**DIRECTIONS FOR THIS TASK:**
Print, exactly and with both ends included, the lines below that run from the one containing "Are the texture elements near" to the one containing "[3 frames are shown]". Pictures are omitted.

[Questions on rendered shapes]
(begin)

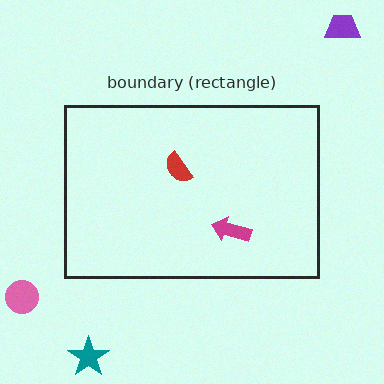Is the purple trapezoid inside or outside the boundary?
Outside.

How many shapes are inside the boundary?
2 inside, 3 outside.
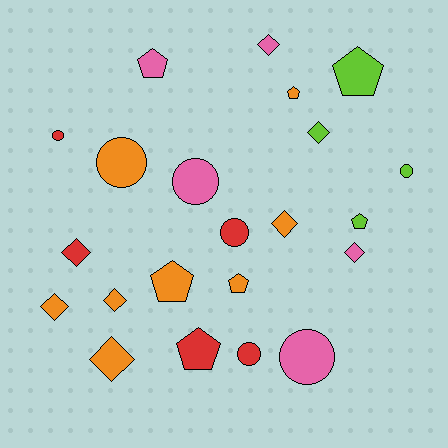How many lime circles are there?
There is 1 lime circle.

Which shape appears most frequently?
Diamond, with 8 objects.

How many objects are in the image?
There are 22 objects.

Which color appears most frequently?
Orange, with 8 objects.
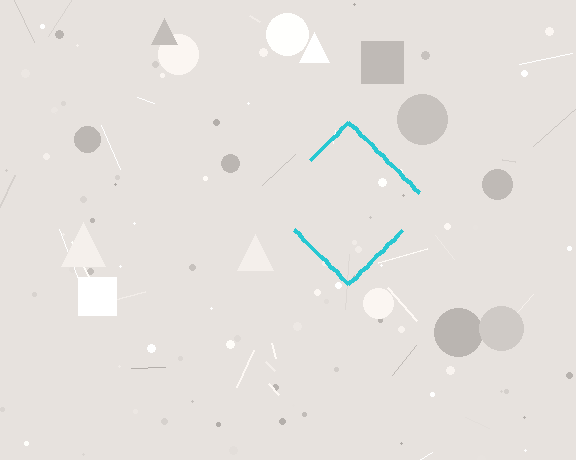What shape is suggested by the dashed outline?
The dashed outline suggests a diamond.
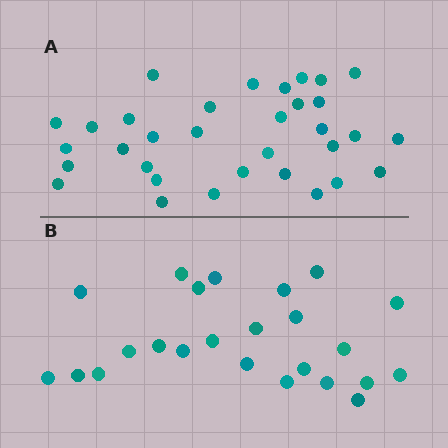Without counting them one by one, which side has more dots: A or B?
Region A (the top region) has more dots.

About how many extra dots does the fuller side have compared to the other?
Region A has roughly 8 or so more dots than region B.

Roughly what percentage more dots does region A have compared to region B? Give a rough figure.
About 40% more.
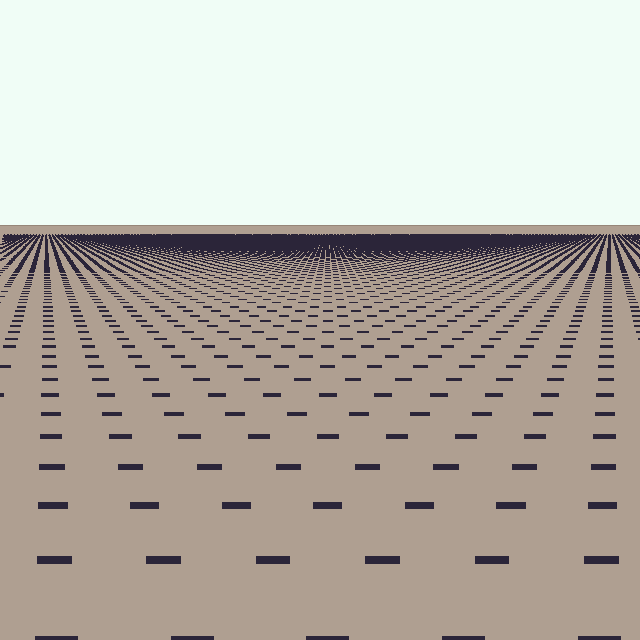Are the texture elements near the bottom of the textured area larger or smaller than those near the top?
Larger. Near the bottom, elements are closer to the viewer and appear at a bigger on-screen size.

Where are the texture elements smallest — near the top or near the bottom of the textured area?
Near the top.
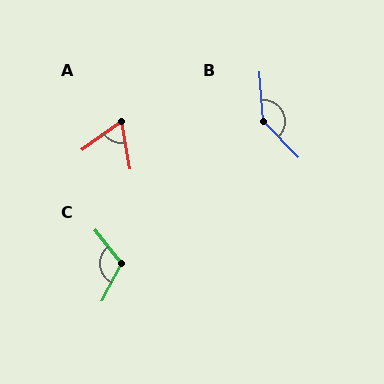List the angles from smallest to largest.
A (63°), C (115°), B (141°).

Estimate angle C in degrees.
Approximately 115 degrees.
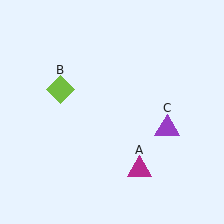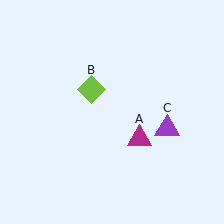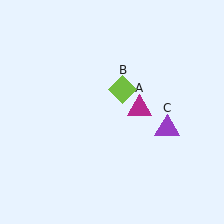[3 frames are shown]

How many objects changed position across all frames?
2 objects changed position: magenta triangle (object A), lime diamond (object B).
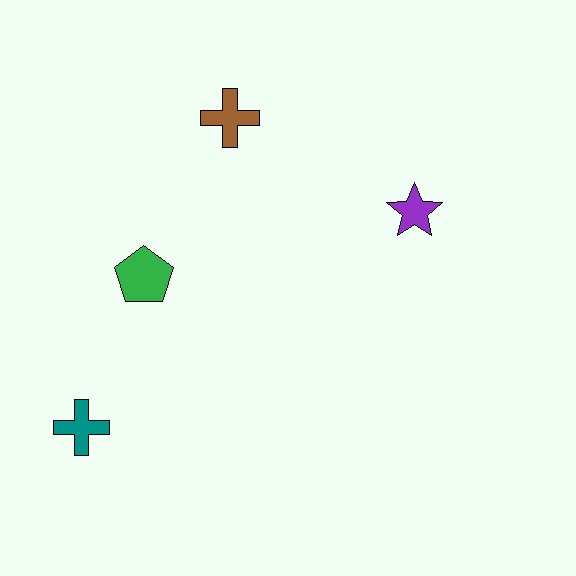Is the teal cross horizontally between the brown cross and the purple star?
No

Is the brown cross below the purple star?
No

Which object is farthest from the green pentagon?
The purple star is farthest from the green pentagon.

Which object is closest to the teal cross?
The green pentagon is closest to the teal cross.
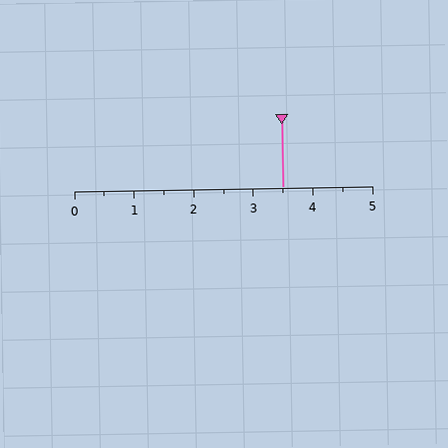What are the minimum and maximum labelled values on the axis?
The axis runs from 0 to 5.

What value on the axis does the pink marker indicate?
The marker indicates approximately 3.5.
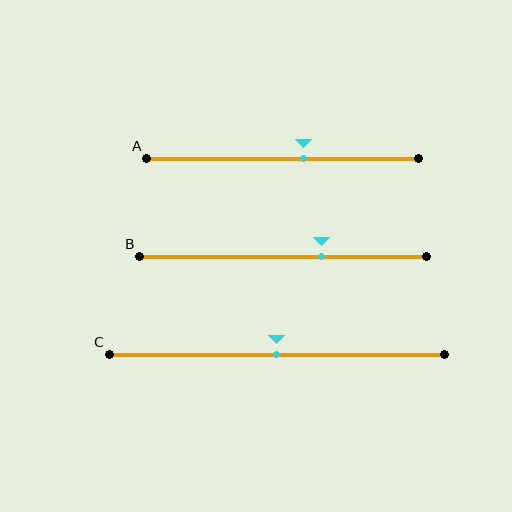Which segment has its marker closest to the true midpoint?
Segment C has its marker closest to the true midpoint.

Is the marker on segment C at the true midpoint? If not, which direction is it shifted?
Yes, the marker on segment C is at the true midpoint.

(end)
(begin)

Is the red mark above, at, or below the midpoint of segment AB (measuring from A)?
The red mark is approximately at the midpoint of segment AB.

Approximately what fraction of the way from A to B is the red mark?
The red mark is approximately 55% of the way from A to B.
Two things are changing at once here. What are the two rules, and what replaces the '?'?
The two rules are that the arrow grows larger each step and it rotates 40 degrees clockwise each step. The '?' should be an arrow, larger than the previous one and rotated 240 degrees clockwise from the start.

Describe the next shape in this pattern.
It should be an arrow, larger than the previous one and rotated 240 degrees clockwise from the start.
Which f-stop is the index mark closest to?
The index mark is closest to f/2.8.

(end)

**SOLUTION BELOW:**
Are the texture elements near the bottom of the textured area larger or smaller than those near the top?
Larger. Near the bottom, elements are closer to the viewer and appear at a bigger on-screen size.

Where are the texture elements smallest — near the top or near the bottom of the textured area?
Near the top.
List the angles from smallest to largest.
A (63°), C (115°), B (141°).

Estimate angle C in degrees.
Approximately 115 degrees.
[3 frames are shown]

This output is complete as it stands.